-- start of MATERIAL SUPPLIED --

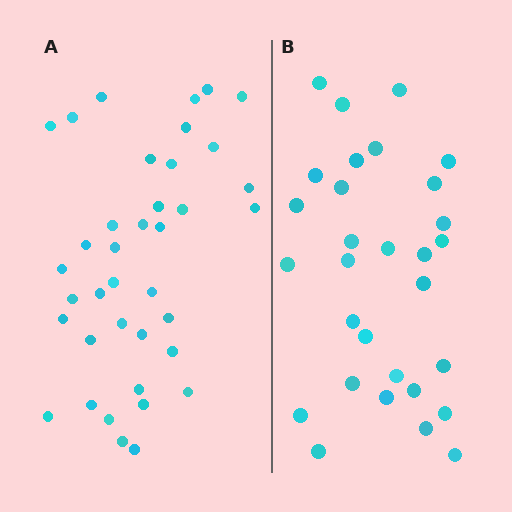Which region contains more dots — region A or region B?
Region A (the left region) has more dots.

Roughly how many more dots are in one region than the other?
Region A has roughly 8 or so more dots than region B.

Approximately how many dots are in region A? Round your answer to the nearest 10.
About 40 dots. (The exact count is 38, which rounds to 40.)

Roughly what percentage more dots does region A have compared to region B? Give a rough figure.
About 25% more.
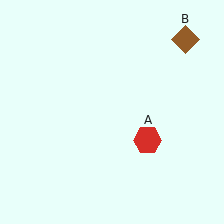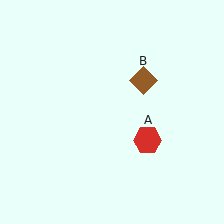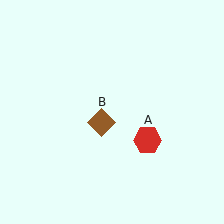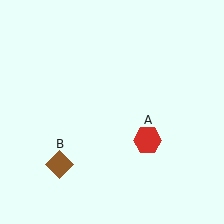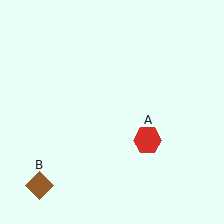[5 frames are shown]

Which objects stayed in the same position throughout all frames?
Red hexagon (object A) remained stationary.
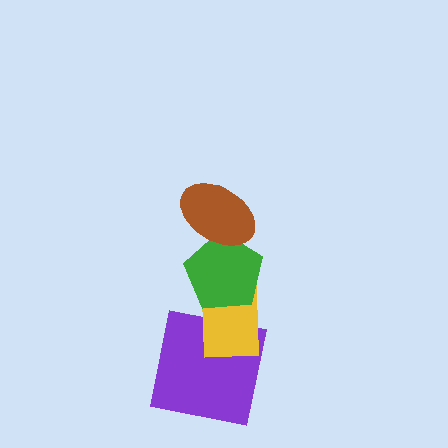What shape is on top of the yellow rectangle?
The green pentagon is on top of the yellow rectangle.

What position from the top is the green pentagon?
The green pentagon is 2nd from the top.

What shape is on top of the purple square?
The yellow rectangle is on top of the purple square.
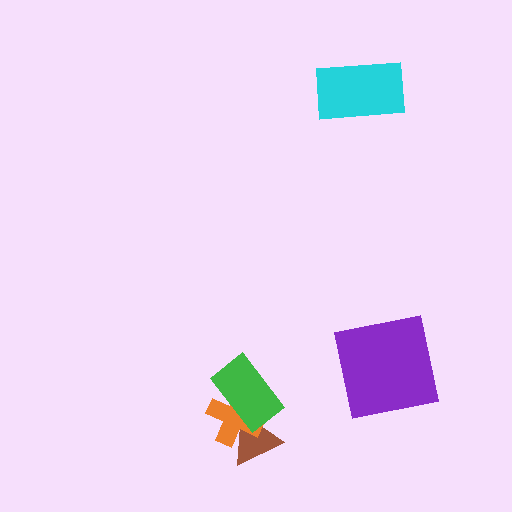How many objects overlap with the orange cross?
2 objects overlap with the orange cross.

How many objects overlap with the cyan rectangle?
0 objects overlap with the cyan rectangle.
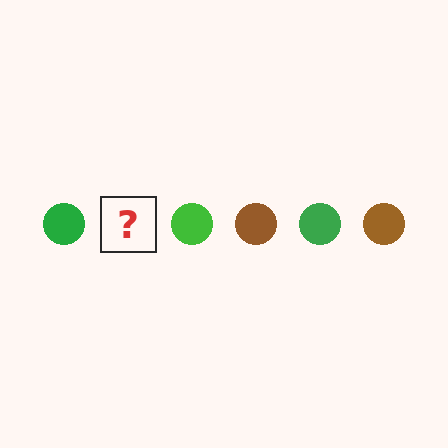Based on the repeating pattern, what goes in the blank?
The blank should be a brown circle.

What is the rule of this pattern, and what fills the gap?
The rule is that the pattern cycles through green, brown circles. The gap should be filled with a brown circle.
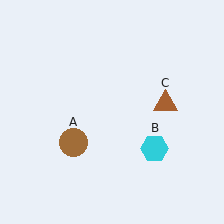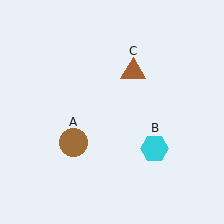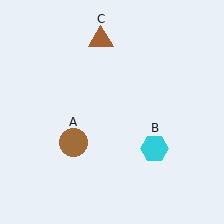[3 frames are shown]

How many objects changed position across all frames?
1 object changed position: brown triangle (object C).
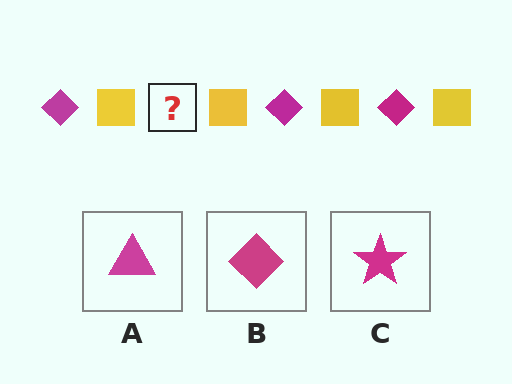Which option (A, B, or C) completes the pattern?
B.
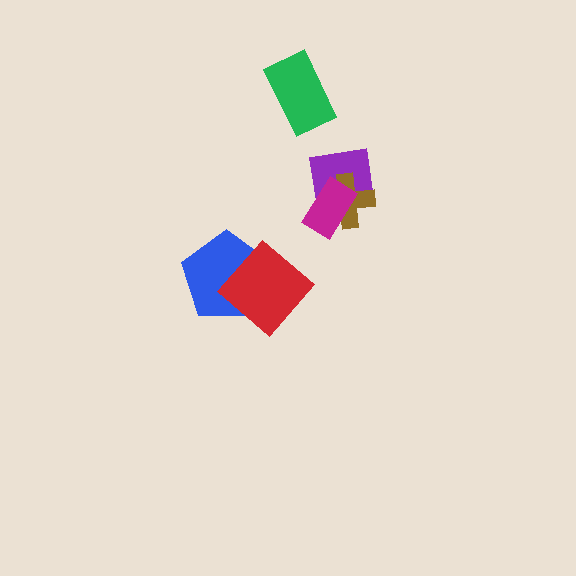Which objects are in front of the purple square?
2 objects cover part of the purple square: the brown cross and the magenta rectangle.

-- end of MATERIAL SUPPLIED --
-- start of MATERIAL SUPPLIED --

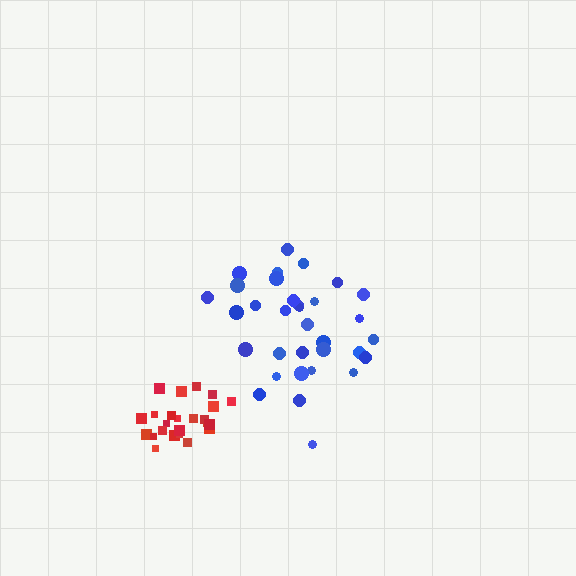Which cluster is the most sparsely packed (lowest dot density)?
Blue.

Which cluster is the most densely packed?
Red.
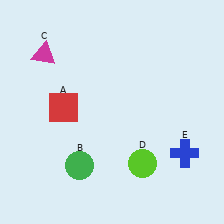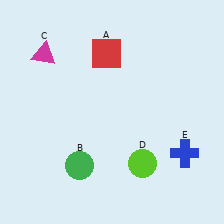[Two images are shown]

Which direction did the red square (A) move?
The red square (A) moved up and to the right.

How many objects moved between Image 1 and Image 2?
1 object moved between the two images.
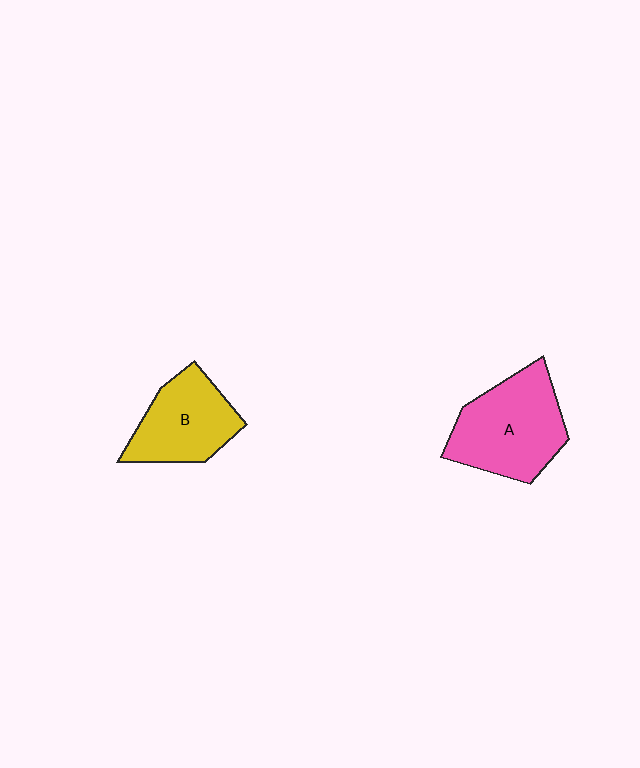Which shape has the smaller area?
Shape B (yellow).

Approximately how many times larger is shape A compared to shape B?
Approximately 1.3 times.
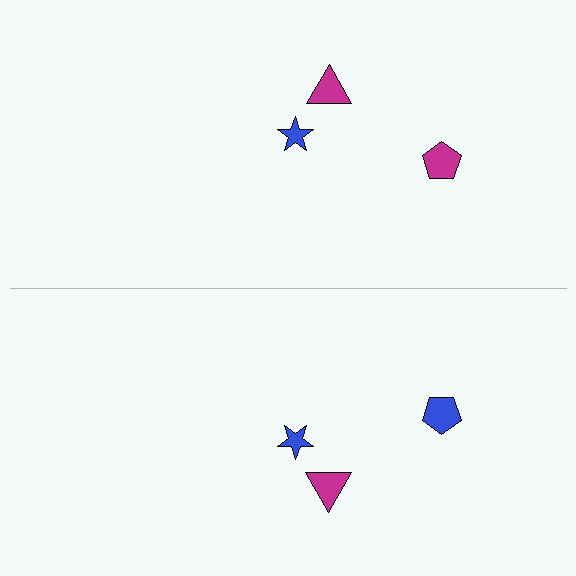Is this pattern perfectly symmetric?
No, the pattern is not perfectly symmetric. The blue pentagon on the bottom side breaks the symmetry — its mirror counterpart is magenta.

-- end of MATERIAL SUPPLIED --

== REQUIRED WORK ==
Using the entries above, write out exactly the lines from the one with "Approximately how many dots" through the one with "[3 frames are shown]", ends included. Leave out any pictures.

== TASK ANSWER ==
Approximately how many dots are in region A? Round your answer to the nearest 10.
About 40 dots. (The exact count is 38, which rounds to 40.)

Roughly what percentage more dots does region A have compared to region B? Give a rough figure.
About 25% more.
[5 frames are shown]

Which objects stayed in the same position throughout all frames?
Red hexagon (object A) remained stationary.
What shape is on top of the yellow rectangle?
The green pentagon is on top of the yellow rectangle.

What position from the top is the green pentagon?
The green pentagon is 2nd from the top.

What shape is on top of the purple square?
The yellow rectangle is on top of the purple square.
How many objects overlap with the orange cross?
2 objects overlap with the orange cross.

How many objects overlap with the cyan rectangle?
0 objects overlap with the cyan rectangle.
Based on the repeating pattern, what goes in the blank?
The blank should be a brown circle.

What is the rule of this pattern, and what fills the gap?
The rule is that the pattern cycles through green, brown circles. The gap should be filled with a brown circle.
[3 frames are shown]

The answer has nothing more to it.